Goal of the exercise: Your answer must be the records below, printed exactly.

Input records:
══════════════════════════════

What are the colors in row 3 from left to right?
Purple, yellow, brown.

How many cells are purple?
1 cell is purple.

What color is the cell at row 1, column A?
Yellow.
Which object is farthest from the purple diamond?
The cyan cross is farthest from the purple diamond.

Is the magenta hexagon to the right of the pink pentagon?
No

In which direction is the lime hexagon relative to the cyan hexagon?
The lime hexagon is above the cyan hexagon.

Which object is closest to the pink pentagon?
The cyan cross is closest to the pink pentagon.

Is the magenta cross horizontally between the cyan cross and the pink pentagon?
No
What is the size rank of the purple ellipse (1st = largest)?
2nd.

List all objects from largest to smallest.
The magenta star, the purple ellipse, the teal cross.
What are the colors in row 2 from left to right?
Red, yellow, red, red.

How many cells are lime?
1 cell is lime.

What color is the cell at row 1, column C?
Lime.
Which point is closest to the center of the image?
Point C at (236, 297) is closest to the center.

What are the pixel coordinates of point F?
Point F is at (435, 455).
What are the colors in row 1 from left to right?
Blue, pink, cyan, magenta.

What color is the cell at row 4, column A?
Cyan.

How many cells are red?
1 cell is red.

══════════════════════════════

Result of this task:
What are the colors in row 3 from left to right?
Purple, yellow, brown.

How many cells are purple?
1 cell is purple.

What color is the cell at row 1, column A?
Yellow.
Which object is farthest from the purple diamond?
The cyan cross is farthest from the purple diamond.

Is the magenta hexagon to the right of the pink pentagon?
No

In which direction is the lime hexagon relative to the cyan hexagon?
The lime hexagon is above the cyan hexagon.

Which object is closest to the pink pentagon?
The cyan cross is closest to the pink pentagon.

Is the magenta cross horizontally between the cyan cross and the pink pentagon?
No
What is the size rank of the purple ellipse (1st = largest)?
2nd.

List all objects from largest to smallest.
The magenta star, the purple ellipse, the teal cross.
What are the colors in row 2 from left to right?
Red, yellow, red, red.

How many cells are lime?
1 cell is lime.

What color is the cell at row 1, column C?
Lime.
Which point is closest to the center of the image?
Point C at (236, 297) is closest to the center.

What are the pixel coordinates of point F?
Point F is at (435, 455).
What are the colors in row 1 from left to right?
Blue, pink, cyan, magenta.

What color is the cell at row 4, column A?
Cyan.

How many cells are red?
1 cell is red.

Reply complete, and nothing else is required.